*** Opening DATA SHOWN ***
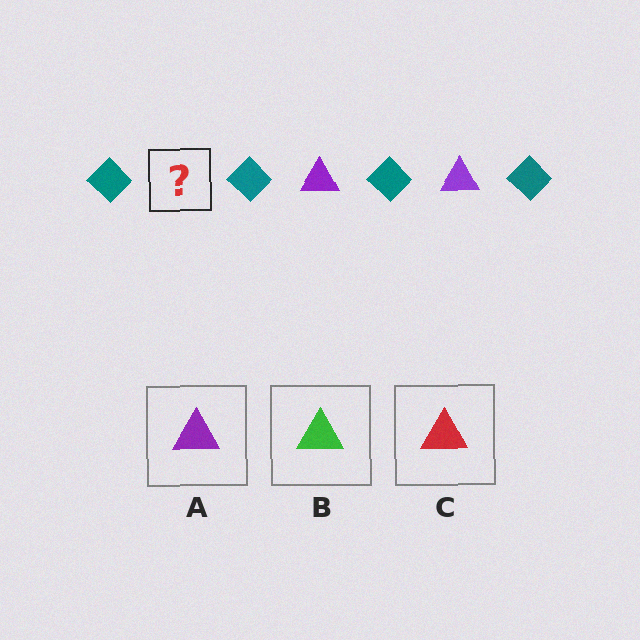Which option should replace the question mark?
Option A.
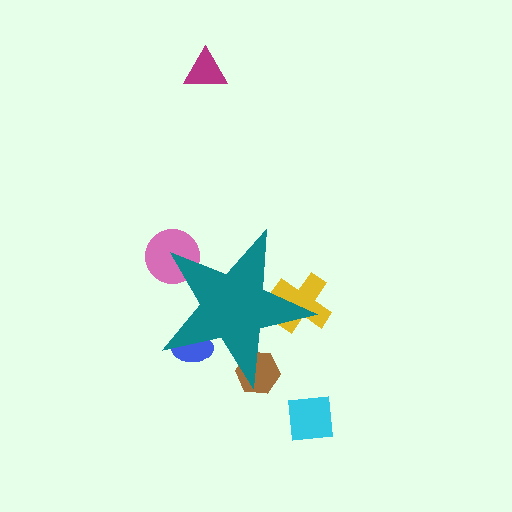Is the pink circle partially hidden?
Yes, the pink circle is partially hidden behind the teal star.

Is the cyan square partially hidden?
No, the cyan square is fully visible.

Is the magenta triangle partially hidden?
No, the magenta triangle is fully visible.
*** Closing DATA SHOWN ***
### ACTIVITY:
From the first line to the last, repeat the entries exactly and leave out the pictures.

### OUTPUT FOR THIS EXERCISE:
Which option should replace the question mark?
Option A.
Is the pink circle partially hidden?
Yes, the pink circle is partially hidden behind the teal star.

Is the cyan square partially hidden?
No, the cyan square is fully visible.

Is the magenta triangle partially hidden?
No, the magenta triangle is fully visible.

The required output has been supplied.